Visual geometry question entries

::::::::::

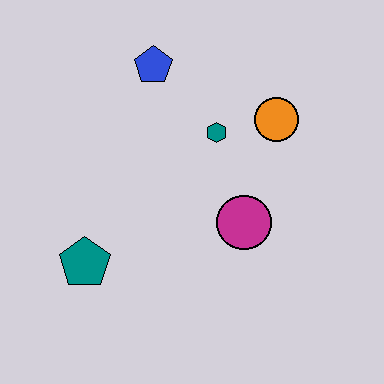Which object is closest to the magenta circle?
The teal hexagon is closest to the magenta circle.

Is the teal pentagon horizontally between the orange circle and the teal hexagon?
No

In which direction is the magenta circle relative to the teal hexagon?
The magenta circle is below the teal hexagon.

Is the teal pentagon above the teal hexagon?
No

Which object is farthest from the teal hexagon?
The teal pentagon is farthest from the teal hexagon.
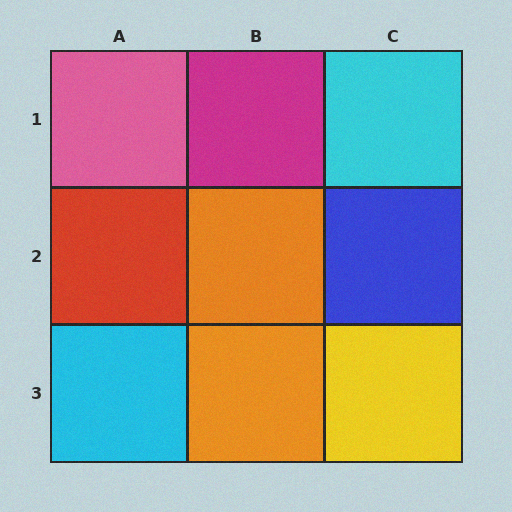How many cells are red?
1 cell is red.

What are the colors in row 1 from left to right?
Pink, magenta, cyan.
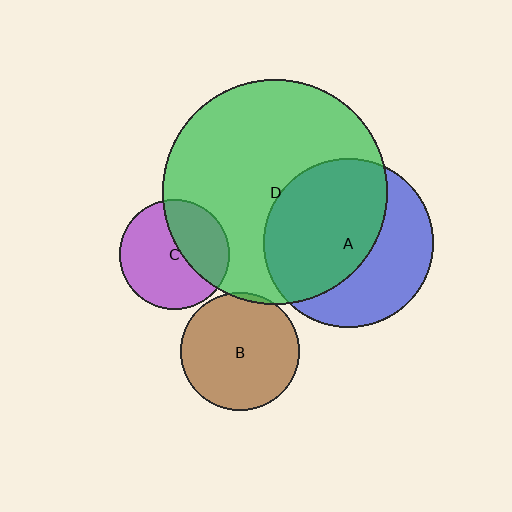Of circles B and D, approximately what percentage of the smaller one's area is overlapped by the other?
Approximately 5%.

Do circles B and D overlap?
Yes.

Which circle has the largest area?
Circle D (green).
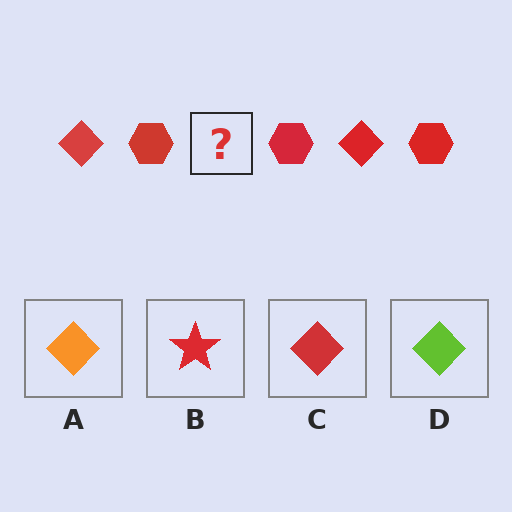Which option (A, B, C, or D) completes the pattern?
C.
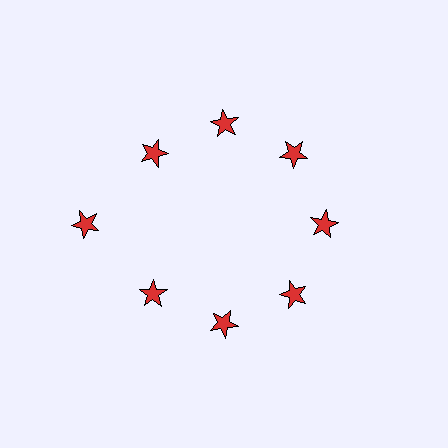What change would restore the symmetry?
The symmetry would be restored by moving it inward, back onto the ring so that all 8 stars sit at equal angles and equal distance from the center.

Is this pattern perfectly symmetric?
No. The 8 red stars are arranged in a ring, but one element near the 9 o'clock position is pushed outward from the center, breaking the 8-fold rotational symmetry.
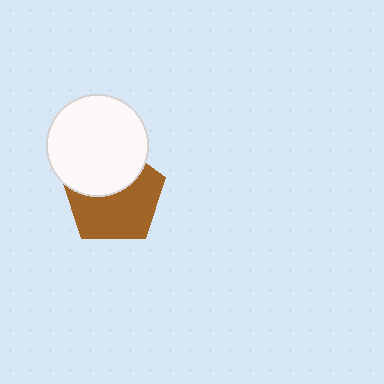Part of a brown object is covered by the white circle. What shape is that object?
It is a pentagon.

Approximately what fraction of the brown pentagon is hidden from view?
Roughly 40% of the brown pentagon is hidden behind the white circle.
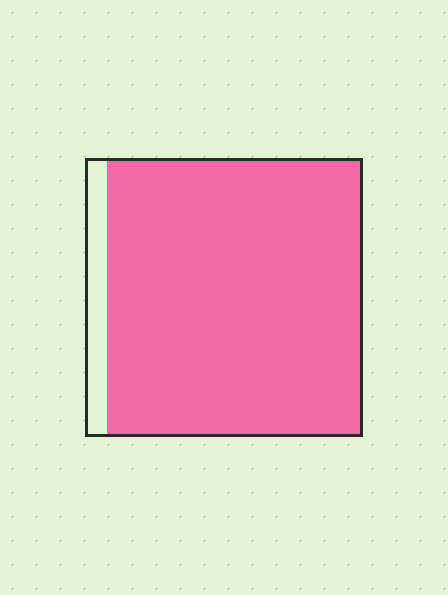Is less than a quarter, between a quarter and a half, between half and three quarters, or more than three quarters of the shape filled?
More than three quarters.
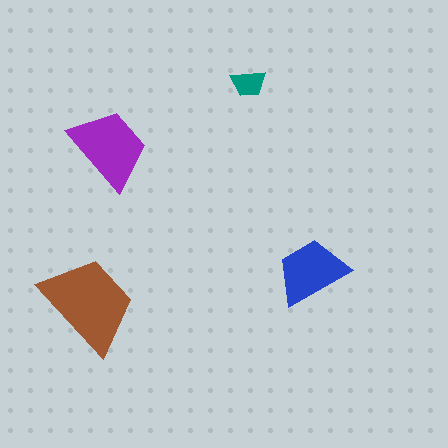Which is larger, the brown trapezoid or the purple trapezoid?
The brown one.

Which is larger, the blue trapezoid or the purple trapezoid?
The purple one.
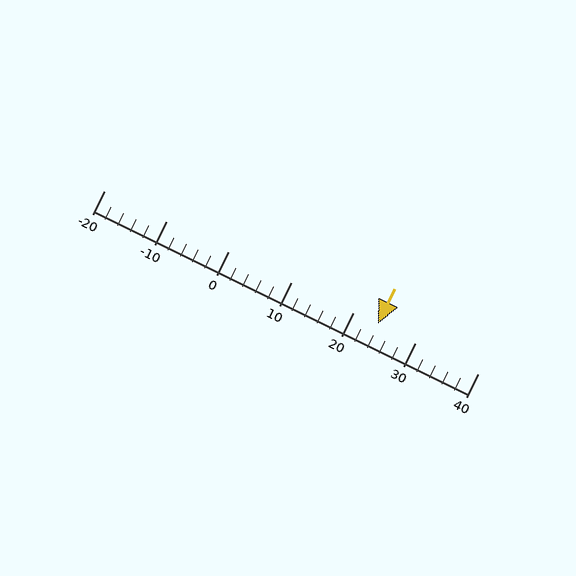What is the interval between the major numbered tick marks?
The major tick marks are spaced 10 units apart.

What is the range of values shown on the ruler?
The ruler shows values from -20 to 40.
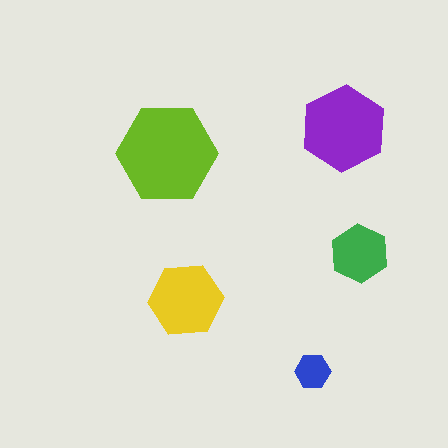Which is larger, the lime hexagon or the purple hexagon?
The lime one.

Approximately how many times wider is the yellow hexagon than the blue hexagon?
About 2 times wider.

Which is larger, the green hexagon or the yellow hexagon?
The yellow one.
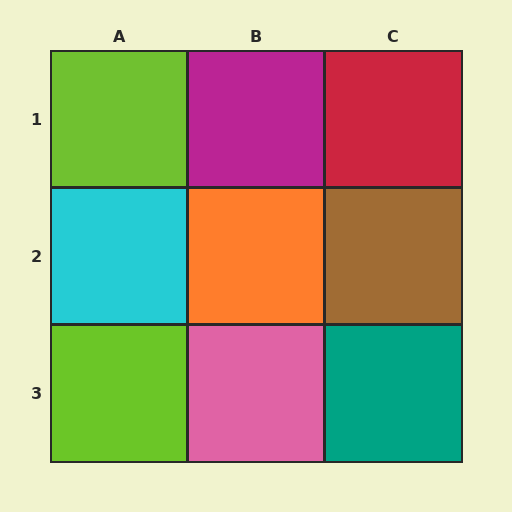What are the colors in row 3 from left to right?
Lime, pink, teal.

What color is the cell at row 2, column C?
Brown.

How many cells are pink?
1 cell is pink.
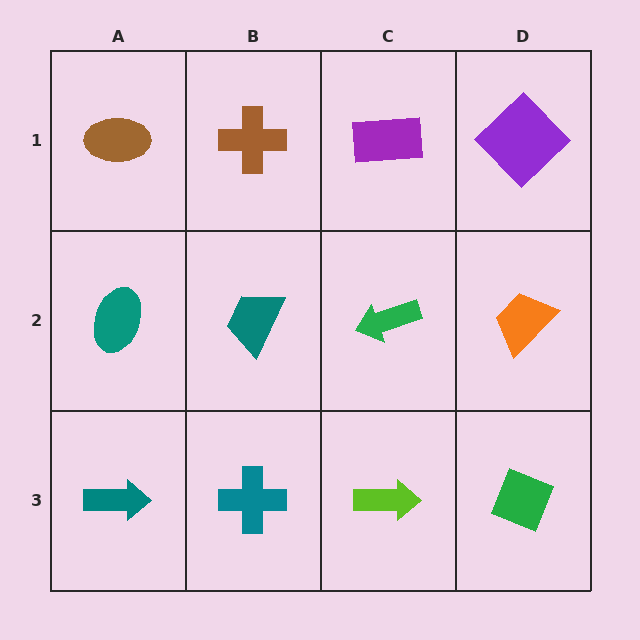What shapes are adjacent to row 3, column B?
A teal trapezoid (row 2, column B), a teal arrow (row 3, column A), a lime arrow (row 3, column C).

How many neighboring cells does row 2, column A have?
3.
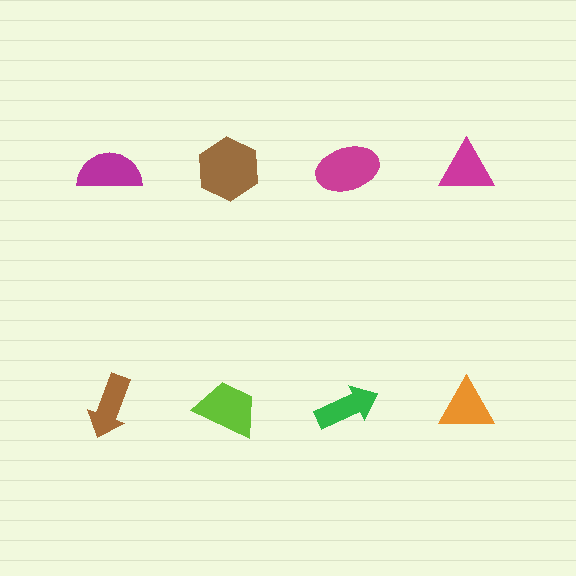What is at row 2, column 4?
An orange triangle.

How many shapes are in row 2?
4 shapes.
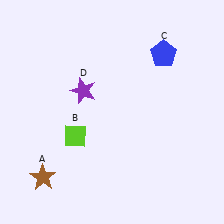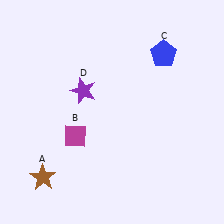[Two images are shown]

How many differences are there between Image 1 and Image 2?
There is 1 difference between the two images.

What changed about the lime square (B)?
In Image 1, B is lime. In Image 2, it changed to magenta.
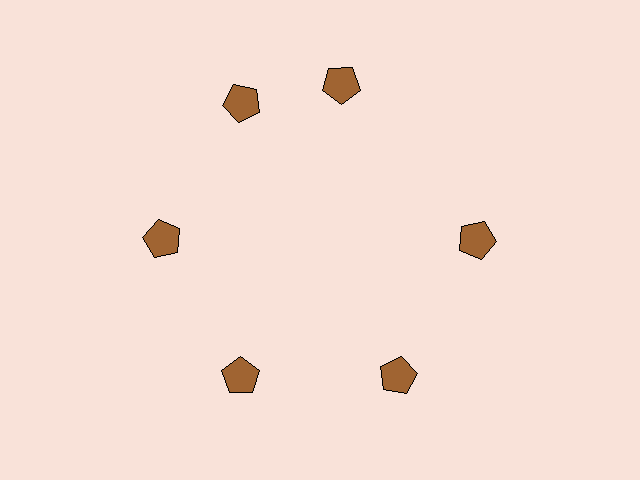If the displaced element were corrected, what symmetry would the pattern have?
It would have 6-fold rotational symmetry — the pattern would map onto itself every 60 degrees.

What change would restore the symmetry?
The symmetry would be restored by rotating it back into even spacing with its neighbors so that all 6 pentagons sit at equal angles and equal distance from the center.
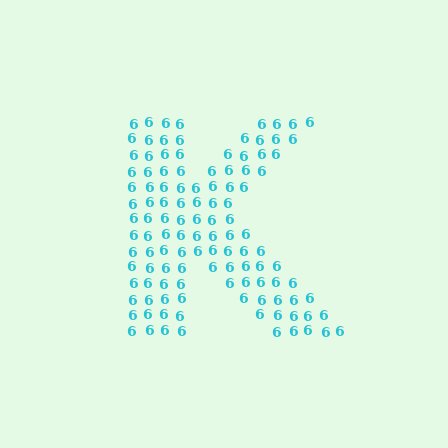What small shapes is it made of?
It is made of small digit 6's.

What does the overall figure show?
The overall figure shows the letter K.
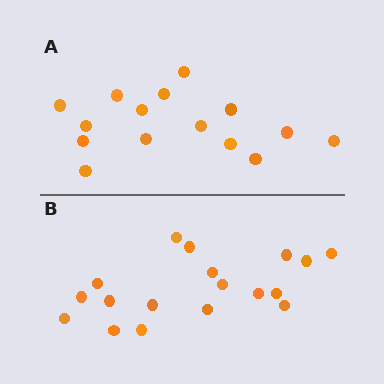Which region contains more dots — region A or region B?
Region B (the bottom region) has more dots.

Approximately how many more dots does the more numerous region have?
Region B has just a few more — roughly 2 or 3 more dots than region A.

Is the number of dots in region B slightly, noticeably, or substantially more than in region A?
Region B has only slightly more — the two regions are fairly close. The ratio is roughly 1.2 to 1.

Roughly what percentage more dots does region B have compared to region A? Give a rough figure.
About 20% more.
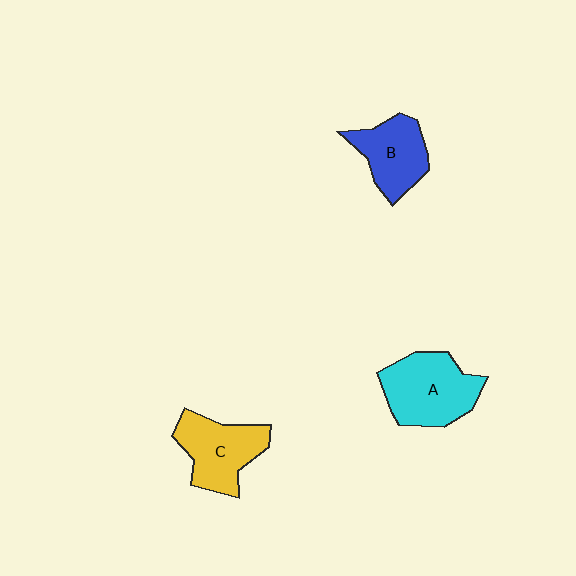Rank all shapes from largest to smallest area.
From largest to smallest: A (cyan), C (yellow), B (blue).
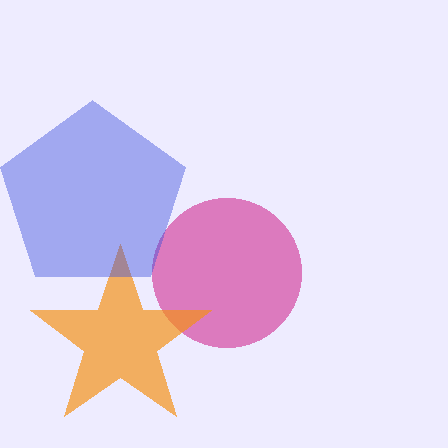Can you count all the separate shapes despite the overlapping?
Yes, there are 3 separate shapes.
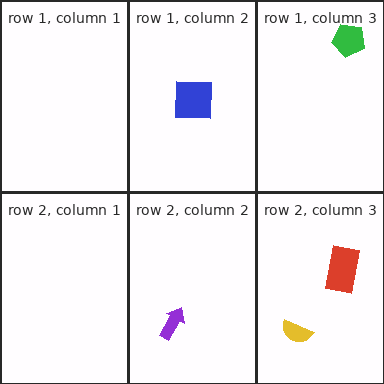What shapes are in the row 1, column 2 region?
The blue square.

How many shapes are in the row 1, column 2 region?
1.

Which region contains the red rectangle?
The row 2, column 3 region.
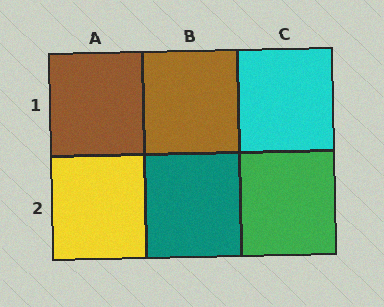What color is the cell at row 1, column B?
Brown.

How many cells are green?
1 cell is green.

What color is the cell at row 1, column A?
Brown.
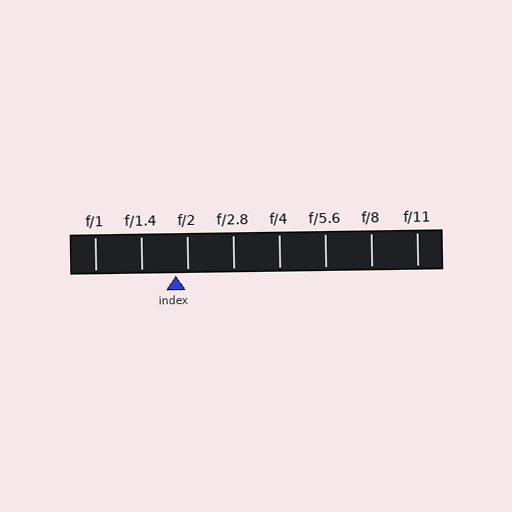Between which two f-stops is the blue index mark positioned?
The index mark is between f/1.4 and f/2.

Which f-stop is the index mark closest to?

::::::::::

* Activity
Set down every entry above exactly as written, but skip the pictures.

* Solution
Which object is closest to the magenta circle?
The teal hexagon is closest to the magenta circle.

Is the teal pentagon horizontally between the orange circle and the teal hexagon?
No

In which direction is the magenta circle relative to the teal hexagon?
The magenta circle is below the teal hexagon.

Is the teal pentagon above the teal hexagon?
No

Which object is farthest from the teal hexagon?
The teal pentagon is farthest from the teal hexagon.
How many cells are red?
1 cell is red.

What are the colors in row 1 from left to right?
Pink, magenta, cyan.
Of circles B and D, approximately what percentage of the smaller one's area is overlapped by the other?
Approximately 5%.

Do circles B and D overlap?
Yes.

Which circle has the largest area?
Circle D (green).
Which option (A, B, C, or D) completes the pattern?
C.
What change would restore the symmetry?
The symmetry would be restored by moving it inward, back onto the ring so that all 8 stars sit at equal angles and equal distance from the center.

Is this pattern perfectly symmetric?
No. The 8 red stars are arranged in a ring, but one element near the 9 o'clock position is pushed outward from the center, breaking the 8-fold rotational symmetry.
Part of a brown object is covered by the white circle. What shape is that object?
It is a pentagon.

Approximately what fraction of the brown pentagon is hidden from view?
Roughly 40% of the brown pentagon is hidden behind the white circle.
Is less than a quarter, between a quarter and a half, between half and three quarters, or more than three quarters of the shape filled?
More than three quarters.
Which is larger, the brown trapezoid or the purple trapezoid?
The brown one.

Which is larger, the blue trapezoid or the purple trapezoid?
The purple one.
What is the interval between the major numbered tick marks?
The major tick marks are spaced 10 units apart.

What is the range of values shown on the ruler?
The ruler shows values from -20 to 40.
Which is larger, the lime hexagon or the purple hexagon?
The lime one.

Approximately how many times wider is the yellow hexagon than the blue hexagon?
About 2 times wider.

Which is larger, the green hexagon or the yellow hexagon?
The yellow one.
What are the colors in row 3 from left to right?
Lime, pink, teal.

What color is the cell at row 2, column C?
Brown.

How many cells are pink?
1 cell is pink.
What shapes are adjacent to row 3, column B?
A teal trapezoid (row 2, column B), a teal arrow (row 3, column A), a lime arrow (row 3, column C).

How many neighboring cells does row 2, column A have?
3.
What is at row 2, column 4?
An orange triangle.

How many shapes are in row 2?
4 shapes.
[Two images are shown]

How many differences are there between Image 1 and Image 2?
There is 1 difference between the two images.

What changed about the lime square (B)?
In Image 1, B is lime. In Image 2, it changed to magenta.
If the displaced element were corrected, what symmetry would the pattern have?
It would have 6-fold rotational symmetry — the pattern would map onto itself every 60 degrees.

What change would restore the symmetry?
The symmetry would be restored by rotating it back into even spacing with its neighbors so that all 6 pentagons sit at equal angles and equal distance from the center.
What small shapes is it made of?
It is made of small digit 6's.

What does the overall figure show?
The overall figure shows the letter K.
Which region contains more dots — region A or region B?
Region B (the bottom region) has more dots.

Approximately how many more dots does the more numerous region have?
Region B has just a few more — roughly 2 or 3 more dots than region A.

Is the number of dots in region B slightly, noticeably, or substantially more than in region A?
Region B has only slightly more — the two regions are fairly close. The ratio is roughly 1.2 to 1.

Roughly what percentage more dots does region B have compared to region A? Give a rough figure.
About 20% more.
Rank all shapes from largest to smallest area.
From largest to smallest: A (cyan), C (yellow), B (blue).
Can you count all the separate shapes despite the overlapping?
Yes, there are 3 separate shapes.
What shapes are in the row 1, column 2 region?
The blue square.

How many shapes are in the row 1, column 2 region?
1.

Which region contains the red rectangle?
The row 2, column 3 region.
What color is the cell at row 1, column B?
Brown.

How many cells are green?
1 cell is green.

What color is the cell at row 1, column A?
Brown.
Between which two f-stops is the blue index mark positioned?
The index mark is between f/1.4 and f/2.

Which f-stop is the index mark closest to?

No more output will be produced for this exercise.